What you are asked to do: Could you write out the records below exactly as they appear, leaving out any pictures?

[start of Data for this exercise]

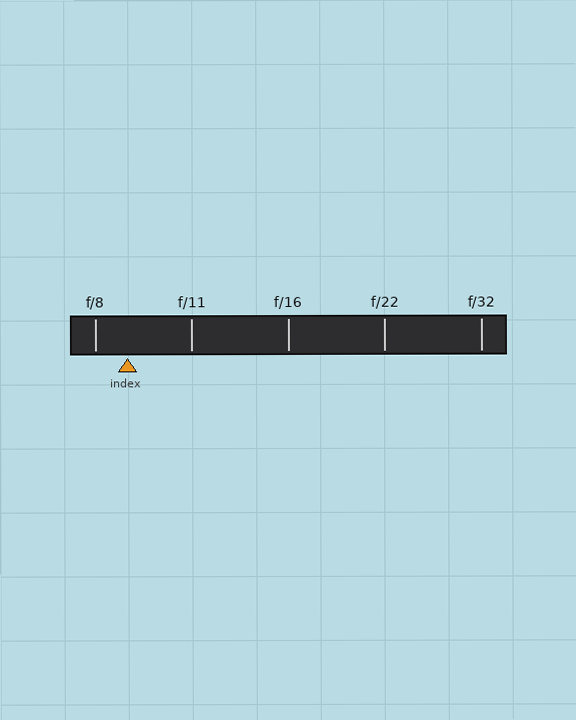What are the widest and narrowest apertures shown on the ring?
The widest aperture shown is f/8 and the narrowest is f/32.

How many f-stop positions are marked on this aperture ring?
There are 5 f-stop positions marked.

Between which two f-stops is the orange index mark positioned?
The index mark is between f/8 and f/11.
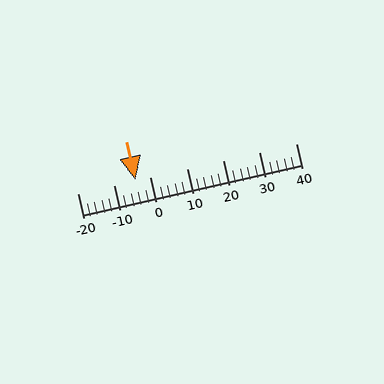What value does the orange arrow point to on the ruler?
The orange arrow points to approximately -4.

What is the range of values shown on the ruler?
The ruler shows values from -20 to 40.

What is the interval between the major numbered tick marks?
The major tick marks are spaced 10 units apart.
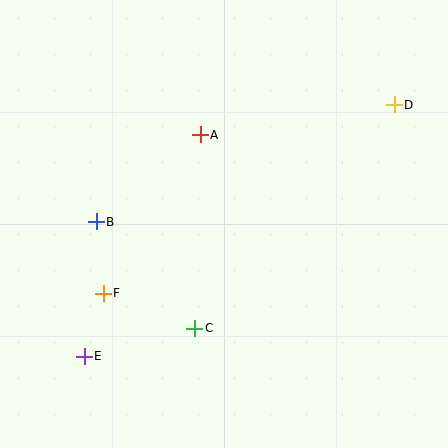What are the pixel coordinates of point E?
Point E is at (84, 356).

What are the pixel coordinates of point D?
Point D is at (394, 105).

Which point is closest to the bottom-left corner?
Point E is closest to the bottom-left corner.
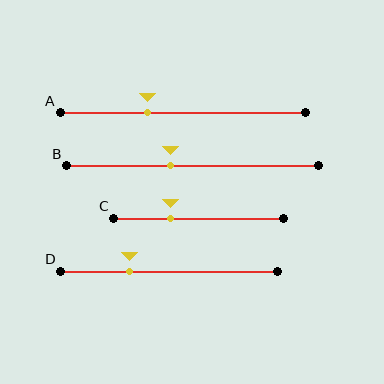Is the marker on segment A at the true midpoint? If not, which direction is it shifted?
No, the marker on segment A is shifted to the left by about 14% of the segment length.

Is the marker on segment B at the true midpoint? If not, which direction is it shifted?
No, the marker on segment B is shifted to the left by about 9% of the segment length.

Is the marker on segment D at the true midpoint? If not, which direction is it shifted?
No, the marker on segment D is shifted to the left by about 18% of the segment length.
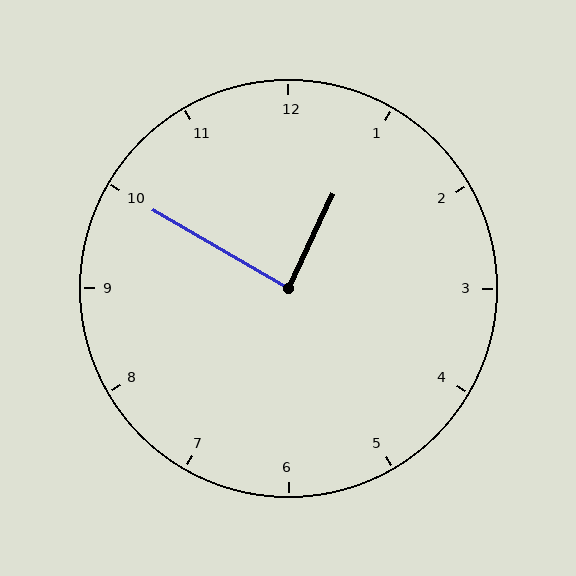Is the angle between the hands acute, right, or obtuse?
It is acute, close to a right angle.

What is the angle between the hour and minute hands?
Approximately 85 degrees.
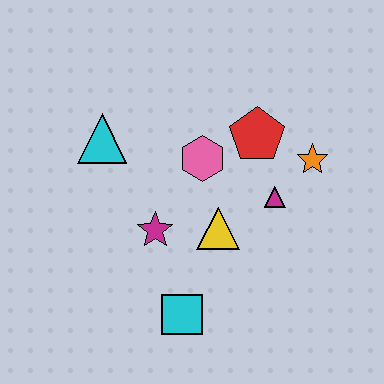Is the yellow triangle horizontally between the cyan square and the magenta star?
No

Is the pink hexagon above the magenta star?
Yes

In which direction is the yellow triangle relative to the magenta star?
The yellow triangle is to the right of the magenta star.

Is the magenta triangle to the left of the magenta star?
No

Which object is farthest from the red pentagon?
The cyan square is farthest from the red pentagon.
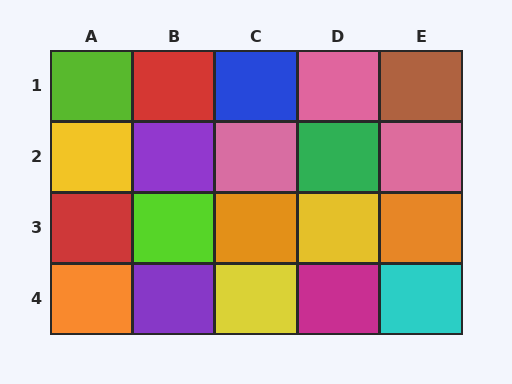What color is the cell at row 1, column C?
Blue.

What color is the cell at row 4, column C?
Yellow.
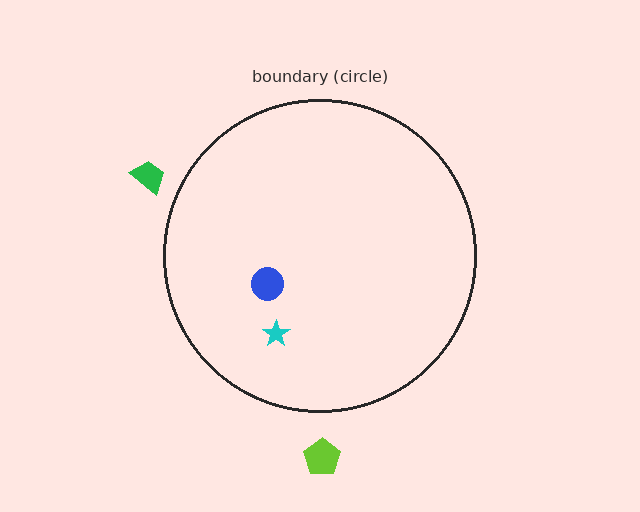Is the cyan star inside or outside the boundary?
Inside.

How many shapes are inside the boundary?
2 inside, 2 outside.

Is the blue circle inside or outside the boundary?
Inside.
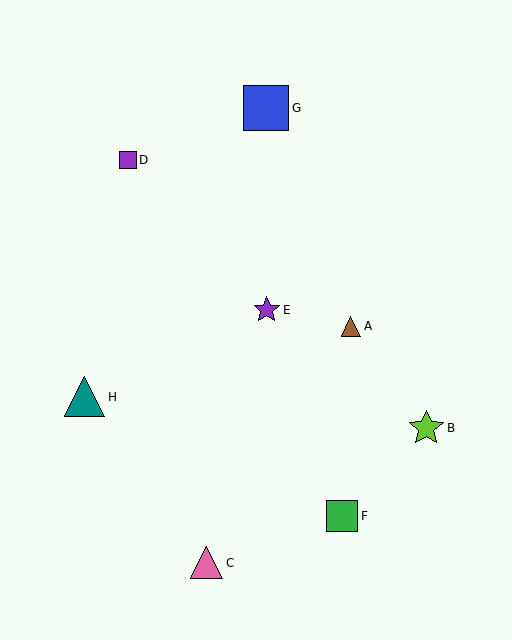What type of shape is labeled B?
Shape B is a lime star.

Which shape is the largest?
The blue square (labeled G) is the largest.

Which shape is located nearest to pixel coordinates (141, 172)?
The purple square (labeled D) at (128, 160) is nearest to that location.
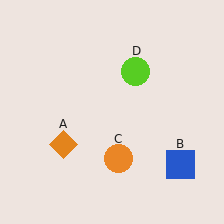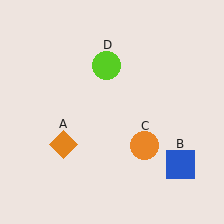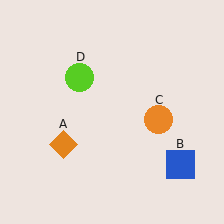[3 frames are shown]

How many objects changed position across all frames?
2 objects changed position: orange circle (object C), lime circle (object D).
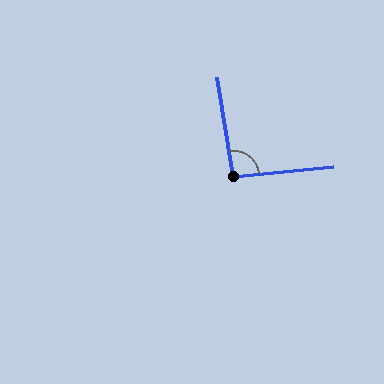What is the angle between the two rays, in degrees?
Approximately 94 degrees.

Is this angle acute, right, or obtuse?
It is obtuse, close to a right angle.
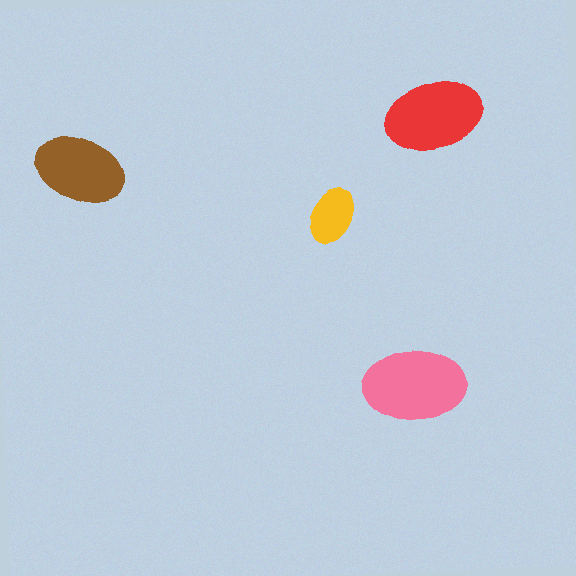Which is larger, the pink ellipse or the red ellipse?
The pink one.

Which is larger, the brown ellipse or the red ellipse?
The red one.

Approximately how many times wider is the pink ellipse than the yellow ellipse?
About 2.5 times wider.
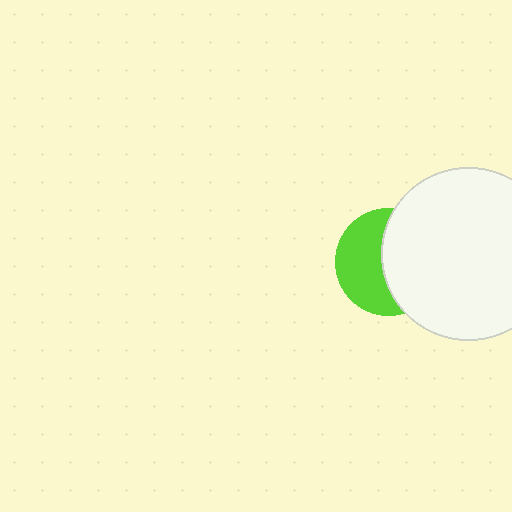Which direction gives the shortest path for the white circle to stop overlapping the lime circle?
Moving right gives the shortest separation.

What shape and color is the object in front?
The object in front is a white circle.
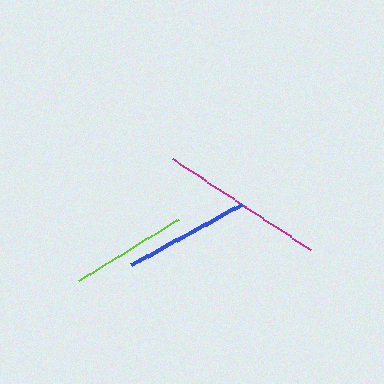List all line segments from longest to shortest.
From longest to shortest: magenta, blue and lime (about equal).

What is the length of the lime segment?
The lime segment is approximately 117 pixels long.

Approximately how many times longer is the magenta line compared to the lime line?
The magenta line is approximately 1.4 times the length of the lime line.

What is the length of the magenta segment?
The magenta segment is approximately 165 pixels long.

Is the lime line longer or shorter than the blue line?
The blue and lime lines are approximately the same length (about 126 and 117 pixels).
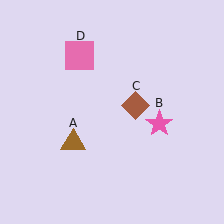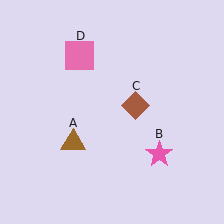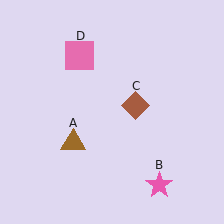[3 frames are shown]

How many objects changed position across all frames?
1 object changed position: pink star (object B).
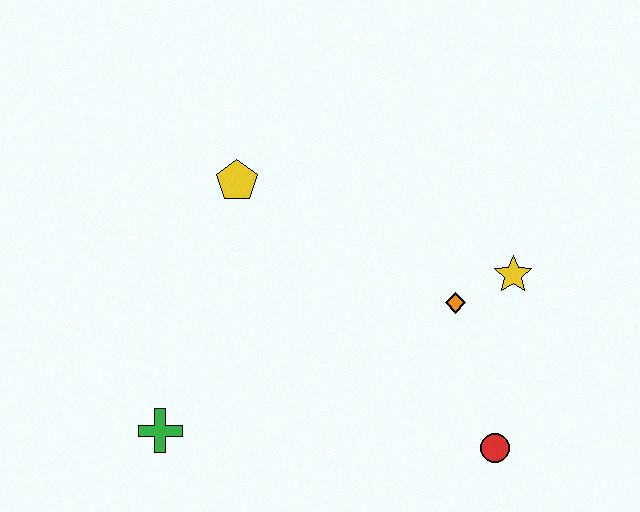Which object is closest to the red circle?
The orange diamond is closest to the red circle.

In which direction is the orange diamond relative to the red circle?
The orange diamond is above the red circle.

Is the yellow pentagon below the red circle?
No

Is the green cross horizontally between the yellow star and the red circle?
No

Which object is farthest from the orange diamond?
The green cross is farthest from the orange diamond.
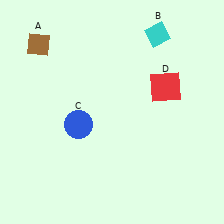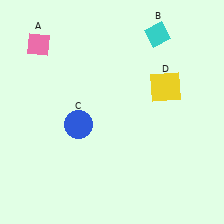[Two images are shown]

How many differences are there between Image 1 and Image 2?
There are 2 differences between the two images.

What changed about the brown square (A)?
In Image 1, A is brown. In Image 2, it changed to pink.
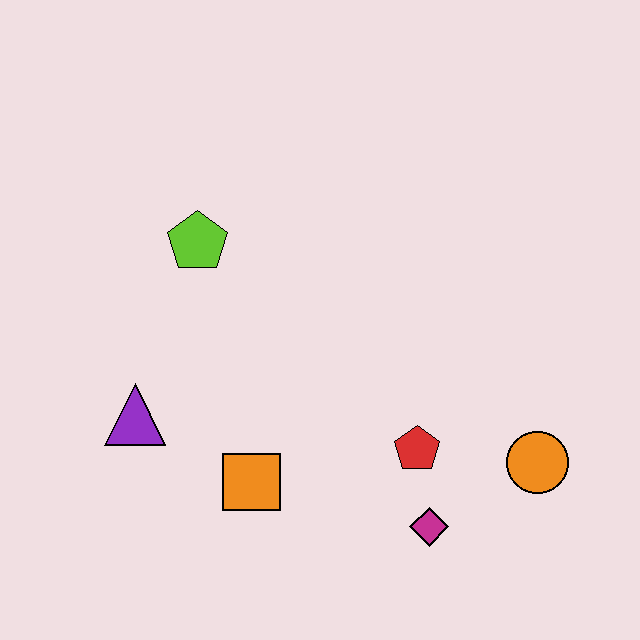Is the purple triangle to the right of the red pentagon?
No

[end of Data for this exercise]

Answer for the task:
What are the widest and narrowest apertures shown on the ring?
The widest aperture shown is f/8 and the narrowest is f/32.

How many f-stop positions are marked on this aperture ring?
There are 5 f-stop positions marked.

Between which two f-stops is the orange index mark positioned?
The index mark is between f/8 and f/11.
What value does the orange arrow point to on the ruler?
The orange arrow points to approximately -4.

What is the range of values shown on the ruler?
The ruler shows values from -20 to 40.

What is the interval between the major numbered tick marks?
The major tick marks are spaced 10 units apart.
What are the pixel coordinates of point E?
Point E is at (84, 356).

What are the pixel coordinates of point D?
Point D is at (394, 105).

Which point is closest to the bottom-left corner?
Point E is closest to the bottom-left corner.
Is the marker on segment A at the true midpoint? If not, which direction is it shifted?
No, the marker on segment A is shifted to the left by about 14% of the segment length.

Is the marker on segment B at the true midpoint? If not, which direction is it shifted?
No, the marker on segment B is shifted to the left by about 9% of the segment length.

Is the marker on segment D at the true midpoint? If not, which direction is it shifted?
No, the marker on segment D is shifted to the left by about 18% of the segment length.
Is the angle between the hands acute, right, or obtuse?
It is acute, close to a right angle.

What is the angle between the hour and minute hands?
Approximately 85 degrees.
Is the yellow triangle horizontally between the cyan square and the magenta star?
No

Is the pink hexagon above the magenta star?
Yes

In which direction is the yellow triangle relative to the magenta star?
The yellow triangle is to the right of the magenta star.

Is the magenta triangle to the left of the magenta star?
No

Which object is farthest from the red pentagon?
The cyan square is farthest from the red pentagon.
What color is the cell at row 1, column C?
Blue.

What color is the cell at row 4, column C?
Yellow.
Is the cyan star inside or outside the boundary?
Inside.

How many shapes are inside the boundary?
2 inside, 2 outside.

Is the blue circle inside or outside the boundary?
Inside.
What type of shape is labeled B?
Shape B is a lime star.

Which shape is the largest?
The blue square (labeled G) is the largest.

Which shape is located nearest to pixel coordinates (141, 172)?
The purple square (labeled D) at (128, 160) is nearest to that location.
[3 frames are shown]

How many objects changed position across all frames?
2 objects changed position: orange circle (object C), lime circle (object D).
What is the angle between the two rays, in degrees?
Approximately 94 degrees.

Is this angle acute, right, or obtuse?
It is obtuse, close to a right angle.
Which is larger, the pink ellipse or the red ellipse?
The pink one.

Which is larger, the brown ellipse or the red ellipse?
The red one.

Approximately how many times wider is the pink ellipse than the yellow ellipse?
About 2.5 times wider.
Which direction gives the shortest path for the white circle to stop overlapping the lime circle?
Moving right gives the shortest separation.

What shape and color is the object in front?
The object in front is a white circle.
List all line segments from longest to shortest.
From longest to shortest: magenta, blue and lime (about equal).

What is the length of the lime segment?
The lime segment is approximately 117 pixels long.

Approximately how many times longer is the magenta line compared to the lime line?
The magenta line is approximately 1.4 times the length of the lime line.

What is the length of the magenta segment?
The magenta segment is approximately 165 pixels long.

Is the lime line longer or shorter than the blue line?
The blue and lime lines are approximately the same length (about 126 and 117 pixels).
[3 frames are shown]

How many objects changed position across all frames?
1 object changed position: pink star (object B).
Which object is closest to the red circle?
The orange diamond is closest to the red circle.

In which direction is the orange diamond relative to the red circle?
The orange diamond is above the red circle.

Is the yellow pentagon below the red circle?
No

Is the green cross horizontally between the yellow star and the red circle?
No

Which object is farthest from the orange diamond?
The green cross is farthest from the orange diamond.
[Two images are shown]

How many differences are there between Image 1 and Image 2?
There are 2 differences between the two images.

What changed about the brown square (A)?
In Image 1, A is brown. In Image 2, it changed to pink.
Is the purple triangle to the right of the red pentagon?
No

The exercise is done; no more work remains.